_Given task:_ Up to and including the line that contains "[4 frames are shown]", repeat each line of the data exactly, starting from the first.

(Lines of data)
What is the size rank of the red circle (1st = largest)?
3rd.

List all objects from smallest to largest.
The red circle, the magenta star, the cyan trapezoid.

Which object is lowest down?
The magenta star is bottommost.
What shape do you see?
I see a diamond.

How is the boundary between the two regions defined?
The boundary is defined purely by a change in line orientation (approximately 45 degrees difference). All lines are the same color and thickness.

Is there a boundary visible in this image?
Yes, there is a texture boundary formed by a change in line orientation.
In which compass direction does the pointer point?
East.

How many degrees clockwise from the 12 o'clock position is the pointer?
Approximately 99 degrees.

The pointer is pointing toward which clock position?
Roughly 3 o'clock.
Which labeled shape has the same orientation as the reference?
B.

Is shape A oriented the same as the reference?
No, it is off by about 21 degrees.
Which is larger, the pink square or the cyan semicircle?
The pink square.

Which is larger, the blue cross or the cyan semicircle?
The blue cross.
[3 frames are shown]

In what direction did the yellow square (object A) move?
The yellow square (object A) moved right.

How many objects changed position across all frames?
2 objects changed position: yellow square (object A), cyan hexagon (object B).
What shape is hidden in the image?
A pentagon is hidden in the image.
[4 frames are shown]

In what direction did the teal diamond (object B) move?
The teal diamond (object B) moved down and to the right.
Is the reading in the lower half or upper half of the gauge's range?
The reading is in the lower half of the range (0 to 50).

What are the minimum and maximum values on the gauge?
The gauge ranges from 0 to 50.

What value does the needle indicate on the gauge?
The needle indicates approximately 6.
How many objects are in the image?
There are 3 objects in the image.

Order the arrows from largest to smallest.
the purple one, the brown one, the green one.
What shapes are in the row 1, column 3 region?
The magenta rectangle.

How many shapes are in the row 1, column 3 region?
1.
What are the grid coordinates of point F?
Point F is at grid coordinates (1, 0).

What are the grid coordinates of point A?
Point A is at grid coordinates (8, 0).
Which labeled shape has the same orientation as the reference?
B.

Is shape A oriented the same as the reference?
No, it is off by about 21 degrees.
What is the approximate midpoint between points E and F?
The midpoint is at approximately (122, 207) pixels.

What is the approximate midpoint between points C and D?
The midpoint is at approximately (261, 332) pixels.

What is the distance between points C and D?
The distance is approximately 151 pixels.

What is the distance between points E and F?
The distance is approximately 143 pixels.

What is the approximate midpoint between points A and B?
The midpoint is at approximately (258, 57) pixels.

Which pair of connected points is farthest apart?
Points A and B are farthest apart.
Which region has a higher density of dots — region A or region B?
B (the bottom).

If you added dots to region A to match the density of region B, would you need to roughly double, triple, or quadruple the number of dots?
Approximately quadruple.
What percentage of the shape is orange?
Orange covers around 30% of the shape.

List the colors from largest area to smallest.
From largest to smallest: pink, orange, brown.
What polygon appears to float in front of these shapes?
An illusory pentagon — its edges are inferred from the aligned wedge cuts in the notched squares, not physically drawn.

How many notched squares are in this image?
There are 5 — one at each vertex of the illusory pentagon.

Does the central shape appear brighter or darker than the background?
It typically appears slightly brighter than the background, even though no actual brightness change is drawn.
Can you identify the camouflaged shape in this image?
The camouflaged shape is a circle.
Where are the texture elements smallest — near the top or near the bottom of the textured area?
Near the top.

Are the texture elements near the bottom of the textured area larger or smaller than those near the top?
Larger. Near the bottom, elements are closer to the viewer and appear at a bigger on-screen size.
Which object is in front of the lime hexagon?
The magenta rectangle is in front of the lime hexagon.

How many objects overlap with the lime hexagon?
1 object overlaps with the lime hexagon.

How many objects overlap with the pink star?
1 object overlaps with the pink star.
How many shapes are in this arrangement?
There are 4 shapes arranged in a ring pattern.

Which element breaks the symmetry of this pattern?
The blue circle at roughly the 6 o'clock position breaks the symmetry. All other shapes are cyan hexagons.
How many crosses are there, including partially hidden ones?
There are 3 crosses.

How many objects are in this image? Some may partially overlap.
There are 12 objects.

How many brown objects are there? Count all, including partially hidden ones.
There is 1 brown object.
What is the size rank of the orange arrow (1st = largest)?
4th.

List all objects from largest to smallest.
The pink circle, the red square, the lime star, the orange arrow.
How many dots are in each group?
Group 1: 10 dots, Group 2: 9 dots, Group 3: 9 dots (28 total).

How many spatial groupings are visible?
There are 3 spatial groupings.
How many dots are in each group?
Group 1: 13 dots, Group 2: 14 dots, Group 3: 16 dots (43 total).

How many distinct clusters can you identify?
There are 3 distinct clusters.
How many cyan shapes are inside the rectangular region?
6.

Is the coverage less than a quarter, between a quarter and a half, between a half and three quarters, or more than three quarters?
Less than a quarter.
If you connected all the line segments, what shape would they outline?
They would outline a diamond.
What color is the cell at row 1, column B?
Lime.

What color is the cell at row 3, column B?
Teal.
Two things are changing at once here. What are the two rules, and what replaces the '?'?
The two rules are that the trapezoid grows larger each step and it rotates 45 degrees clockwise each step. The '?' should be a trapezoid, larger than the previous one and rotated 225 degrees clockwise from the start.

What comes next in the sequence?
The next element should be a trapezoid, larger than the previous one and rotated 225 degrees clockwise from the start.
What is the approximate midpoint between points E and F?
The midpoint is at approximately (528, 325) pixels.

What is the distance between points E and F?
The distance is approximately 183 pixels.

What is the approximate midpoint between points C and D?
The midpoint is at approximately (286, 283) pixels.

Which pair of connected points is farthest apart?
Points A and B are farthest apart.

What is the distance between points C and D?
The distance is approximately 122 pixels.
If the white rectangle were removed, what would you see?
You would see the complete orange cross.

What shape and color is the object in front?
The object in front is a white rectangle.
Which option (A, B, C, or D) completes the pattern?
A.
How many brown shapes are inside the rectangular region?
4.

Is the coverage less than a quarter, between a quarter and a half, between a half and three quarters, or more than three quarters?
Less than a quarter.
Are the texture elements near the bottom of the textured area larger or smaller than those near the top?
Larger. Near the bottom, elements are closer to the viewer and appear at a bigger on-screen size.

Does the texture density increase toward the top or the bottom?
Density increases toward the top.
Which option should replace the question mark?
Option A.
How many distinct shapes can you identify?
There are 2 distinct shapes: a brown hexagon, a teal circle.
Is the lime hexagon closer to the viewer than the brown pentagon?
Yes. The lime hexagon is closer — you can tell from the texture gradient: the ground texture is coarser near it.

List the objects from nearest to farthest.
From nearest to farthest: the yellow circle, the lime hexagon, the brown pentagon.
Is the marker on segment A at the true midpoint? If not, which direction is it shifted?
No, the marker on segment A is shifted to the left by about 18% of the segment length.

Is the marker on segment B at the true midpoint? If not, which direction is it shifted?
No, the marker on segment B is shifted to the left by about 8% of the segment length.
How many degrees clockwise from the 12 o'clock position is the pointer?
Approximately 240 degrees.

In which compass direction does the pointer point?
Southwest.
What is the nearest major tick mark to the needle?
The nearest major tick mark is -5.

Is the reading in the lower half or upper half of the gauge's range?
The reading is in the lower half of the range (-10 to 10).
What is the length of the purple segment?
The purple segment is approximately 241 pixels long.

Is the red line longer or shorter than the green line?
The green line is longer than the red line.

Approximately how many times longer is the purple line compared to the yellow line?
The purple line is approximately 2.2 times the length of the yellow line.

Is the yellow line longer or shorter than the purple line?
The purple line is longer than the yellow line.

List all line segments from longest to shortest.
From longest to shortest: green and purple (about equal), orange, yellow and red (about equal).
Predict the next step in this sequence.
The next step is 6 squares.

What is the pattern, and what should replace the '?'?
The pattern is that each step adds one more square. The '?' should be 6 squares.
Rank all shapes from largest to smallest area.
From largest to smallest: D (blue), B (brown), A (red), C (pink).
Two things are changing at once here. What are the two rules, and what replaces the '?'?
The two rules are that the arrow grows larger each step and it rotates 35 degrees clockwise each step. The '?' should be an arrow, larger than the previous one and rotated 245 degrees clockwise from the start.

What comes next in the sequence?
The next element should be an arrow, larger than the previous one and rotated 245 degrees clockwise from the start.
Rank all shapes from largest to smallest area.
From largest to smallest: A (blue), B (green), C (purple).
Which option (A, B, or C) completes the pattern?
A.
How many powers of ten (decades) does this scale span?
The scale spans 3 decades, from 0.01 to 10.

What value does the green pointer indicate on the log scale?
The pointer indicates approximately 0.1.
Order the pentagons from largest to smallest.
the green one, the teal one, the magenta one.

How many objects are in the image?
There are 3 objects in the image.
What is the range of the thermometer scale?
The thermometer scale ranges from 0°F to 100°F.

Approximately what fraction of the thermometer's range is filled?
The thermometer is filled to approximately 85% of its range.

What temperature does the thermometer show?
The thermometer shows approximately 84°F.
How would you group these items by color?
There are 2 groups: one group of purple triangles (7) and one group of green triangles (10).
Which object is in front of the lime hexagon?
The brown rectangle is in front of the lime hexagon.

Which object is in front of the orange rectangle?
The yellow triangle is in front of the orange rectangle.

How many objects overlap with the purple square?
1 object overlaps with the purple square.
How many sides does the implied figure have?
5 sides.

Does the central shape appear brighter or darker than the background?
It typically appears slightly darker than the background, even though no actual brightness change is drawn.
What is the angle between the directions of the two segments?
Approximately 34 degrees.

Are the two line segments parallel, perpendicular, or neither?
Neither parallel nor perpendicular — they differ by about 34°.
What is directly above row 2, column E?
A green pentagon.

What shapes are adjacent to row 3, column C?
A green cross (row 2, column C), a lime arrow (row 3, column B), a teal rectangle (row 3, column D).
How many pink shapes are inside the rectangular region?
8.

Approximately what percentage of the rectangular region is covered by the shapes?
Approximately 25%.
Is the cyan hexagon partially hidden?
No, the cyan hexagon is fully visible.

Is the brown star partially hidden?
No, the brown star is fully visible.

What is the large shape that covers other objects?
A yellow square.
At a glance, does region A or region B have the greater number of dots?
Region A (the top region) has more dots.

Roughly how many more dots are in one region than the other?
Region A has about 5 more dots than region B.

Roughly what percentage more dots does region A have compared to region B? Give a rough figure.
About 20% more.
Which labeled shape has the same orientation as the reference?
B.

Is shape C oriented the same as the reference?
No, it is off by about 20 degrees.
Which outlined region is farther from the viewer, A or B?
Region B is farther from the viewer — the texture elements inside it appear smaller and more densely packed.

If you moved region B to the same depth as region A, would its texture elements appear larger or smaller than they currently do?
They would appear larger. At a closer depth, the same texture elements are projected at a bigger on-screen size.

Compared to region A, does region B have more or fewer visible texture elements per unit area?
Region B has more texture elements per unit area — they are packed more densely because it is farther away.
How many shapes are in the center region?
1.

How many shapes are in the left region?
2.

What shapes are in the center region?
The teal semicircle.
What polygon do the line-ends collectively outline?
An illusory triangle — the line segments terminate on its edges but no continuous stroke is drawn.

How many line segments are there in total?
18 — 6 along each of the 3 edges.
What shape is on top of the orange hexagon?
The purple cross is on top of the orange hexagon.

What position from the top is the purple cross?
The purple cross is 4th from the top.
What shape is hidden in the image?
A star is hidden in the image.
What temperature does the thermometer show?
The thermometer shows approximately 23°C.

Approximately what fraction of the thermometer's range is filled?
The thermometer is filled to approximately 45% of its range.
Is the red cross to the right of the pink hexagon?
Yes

_Problem solution:_
What is the size rank of the red circle (1st = largest)?
3rd.

List all objects from smallest to largest.
The red circle, the magenta star, the cyan trapezoid.

Which object is lowest down?
The magenta star is bottommost.
What shape do you see?
I see a diamond.

How is the boundary between the two regions defined?
The boundary is defined purely by a change in line orientation (approximately 45 degrees difference). All lines are the same color and thickness.

Is there a boundary visible in this image?
Yes, there is a texture boundary formed by a change in line orientation.
In which compass direction does the pointer point?
East.

How many degrees clockwise from the 12 o'clock position is the pointer?
Approximately 99 degrees.

The pointer is pointing toward which clock position?
Roughly 3 o'clock.
Which labeled shape has the same orientation as the reference?
B.

Is shape A oriented the same as the reference?
No, it is off by about 21 degrees.
Which is larger, the pink square or the cyan semicircle?
The pink square.

Which is larger, the blue cross or the cyan semicircle?
The blue cross.
[3 frames are shown]

In what direction did the yellow square (object A) move?
The yellow square (object A) moved right.

How many objects changed position across all frames?
2 objects changed position: yellow square (object A), cyan hexagon (object B).
What shape is hidden in the image?
A pentagon is hidden in the image.
[4 frames are shown]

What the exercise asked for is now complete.